Aim: For this exercise, output only the lines between the "What does the overall figure show?" line and the "Is the red cross above the orange circle?" line, both of them included, and skip all pictures.

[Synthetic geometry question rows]
+++

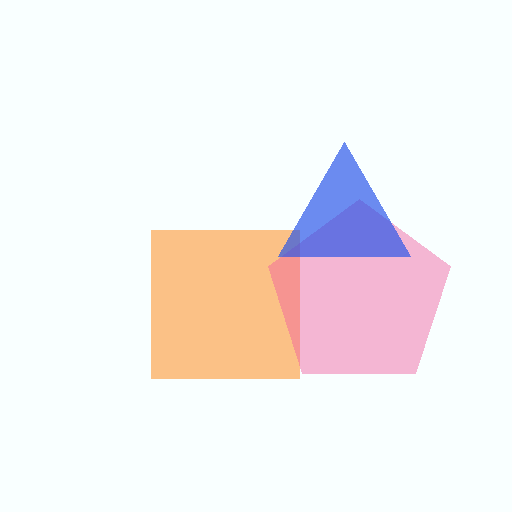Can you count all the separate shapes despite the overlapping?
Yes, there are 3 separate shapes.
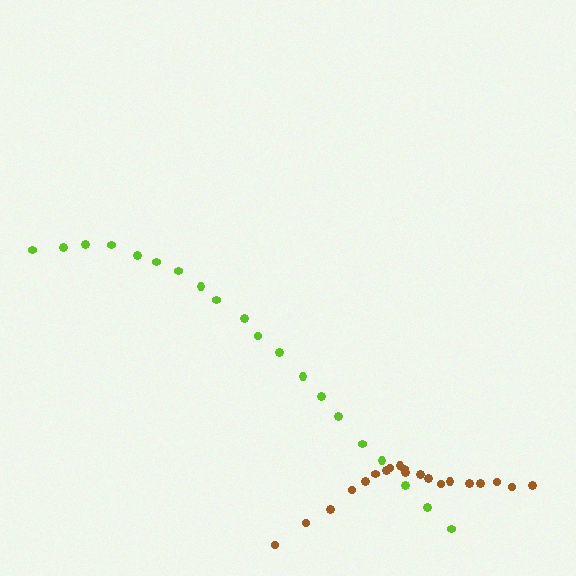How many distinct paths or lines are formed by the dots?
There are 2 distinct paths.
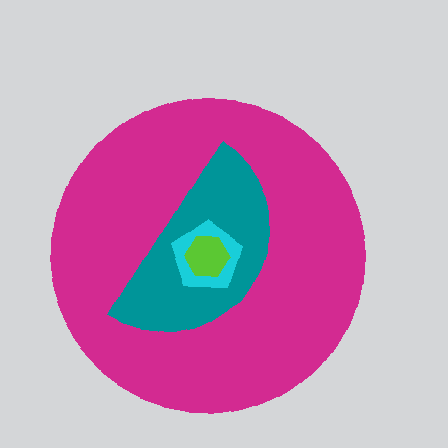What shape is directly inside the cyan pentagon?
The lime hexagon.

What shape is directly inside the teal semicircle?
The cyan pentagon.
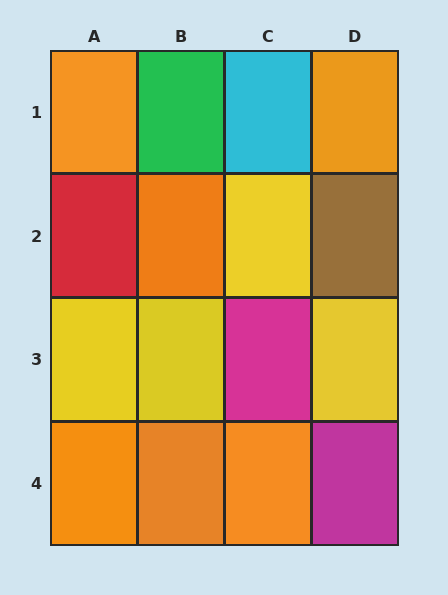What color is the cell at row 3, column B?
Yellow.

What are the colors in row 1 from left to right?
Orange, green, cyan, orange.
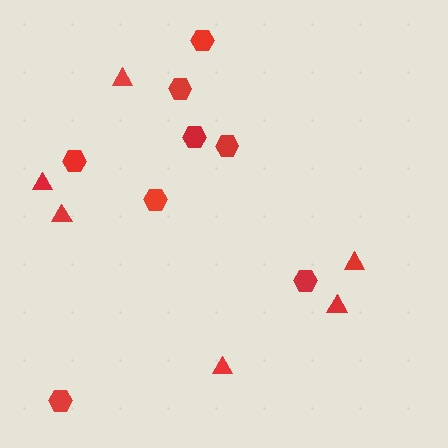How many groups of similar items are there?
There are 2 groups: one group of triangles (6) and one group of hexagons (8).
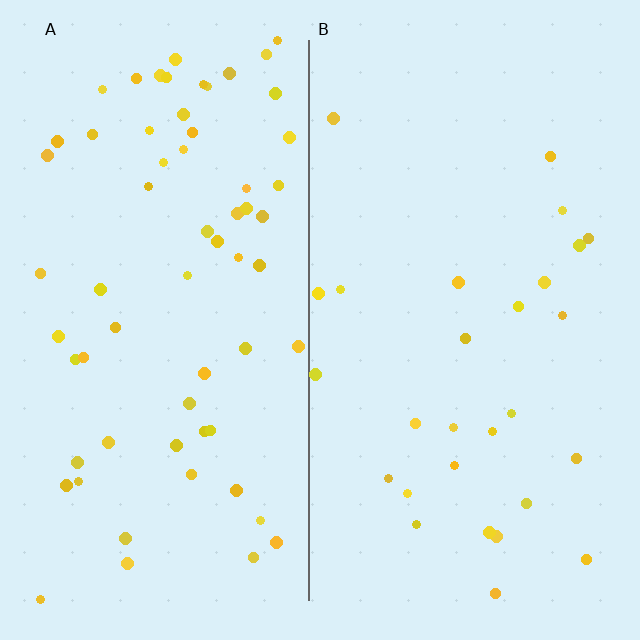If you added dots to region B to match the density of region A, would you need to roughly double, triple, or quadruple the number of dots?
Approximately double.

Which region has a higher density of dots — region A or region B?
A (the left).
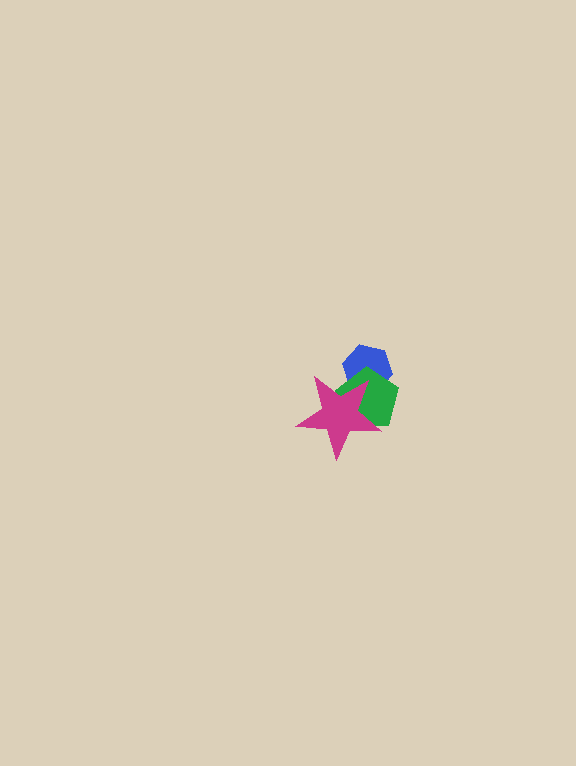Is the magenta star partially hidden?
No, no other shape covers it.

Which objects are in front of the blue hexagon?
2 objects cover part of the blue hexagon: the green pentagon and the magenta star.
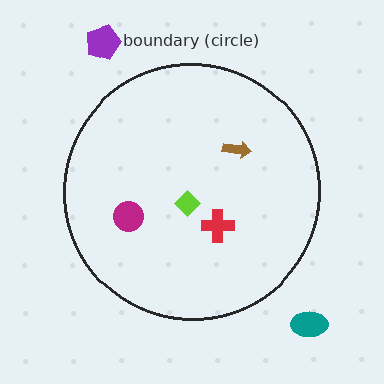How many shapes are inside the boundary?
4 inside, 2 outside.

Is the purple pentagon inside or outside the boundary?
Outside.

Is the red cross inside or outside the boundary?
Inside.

+++

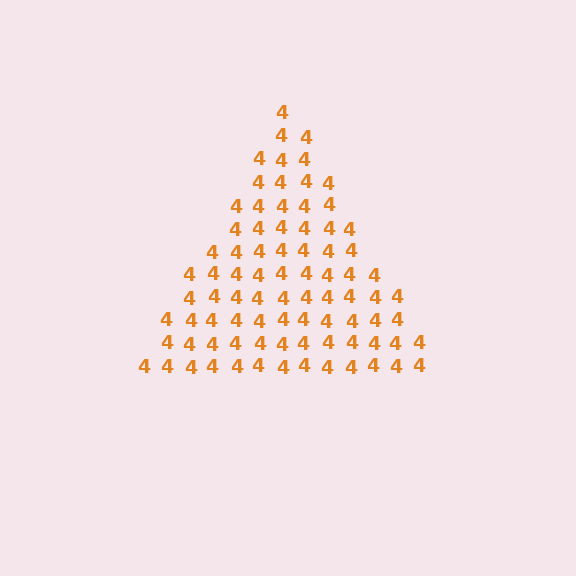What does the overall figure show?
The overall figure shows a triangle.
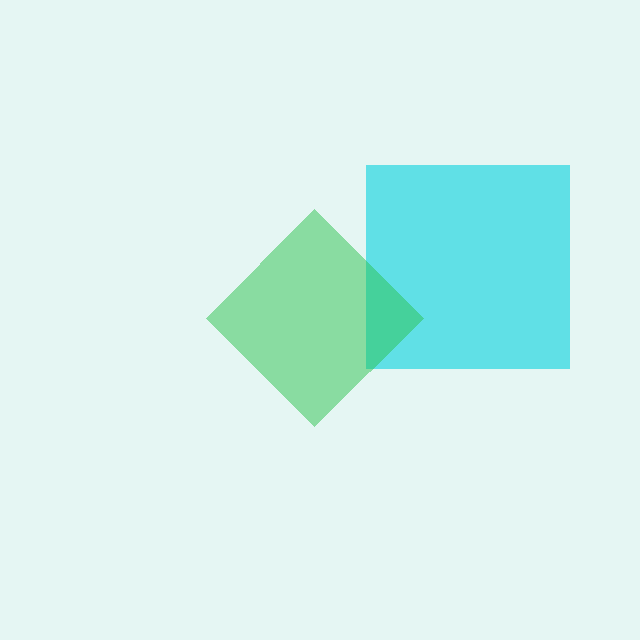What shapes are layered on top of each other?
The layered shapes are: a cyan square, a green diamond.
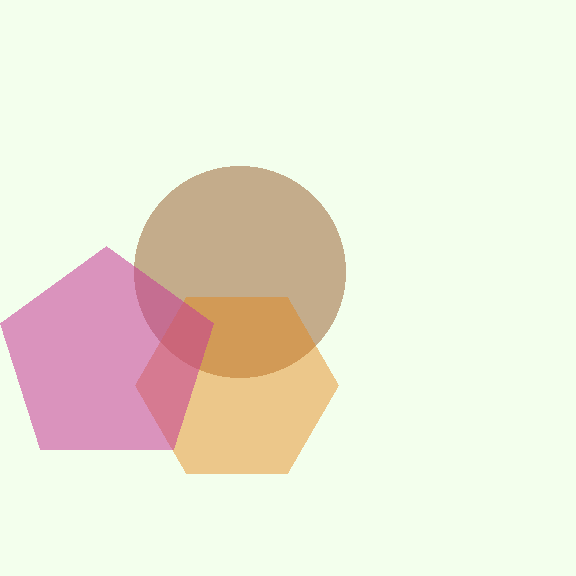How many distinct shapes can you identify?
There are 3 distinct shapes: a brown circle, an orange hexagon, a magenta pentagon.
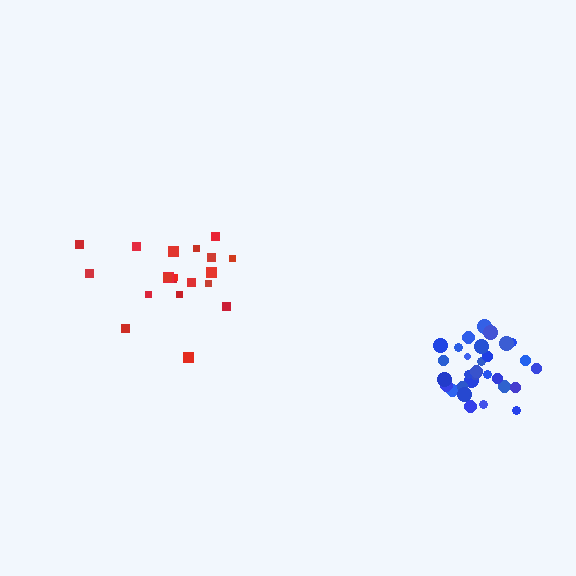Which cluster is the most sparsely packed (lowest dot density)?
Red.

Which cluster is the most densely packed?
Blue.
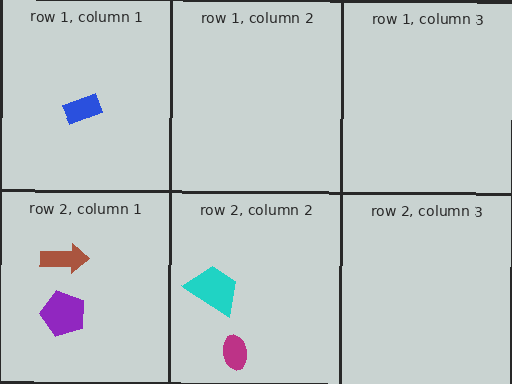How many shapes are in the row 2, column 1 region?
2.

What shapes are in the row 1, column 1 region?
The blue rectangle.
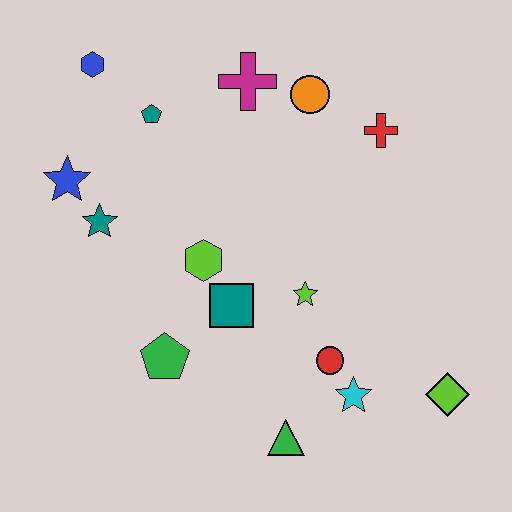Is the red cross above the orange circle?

+++

Reply to the task:
What does the overall figure show?
The overall figure shows a triangle.
What shapes are layered on top of each other?
The layered shapes are: a cyan square, a green diamond.
How many distinct shapes can you identify?
There are 3 distinct shapes: a brown circle, an orange hexagon, a magenta pentagon.
Which cluster is the most sparsely packed (lowest dot density)?
Red.

Which cluster is the most densely packed?
Blue.
How many shapes are in the row 2, column 1 region?
2.

What shapes are in the row 1, column 1 region?
The blue rectangle.
Is the red cross above the orange circle?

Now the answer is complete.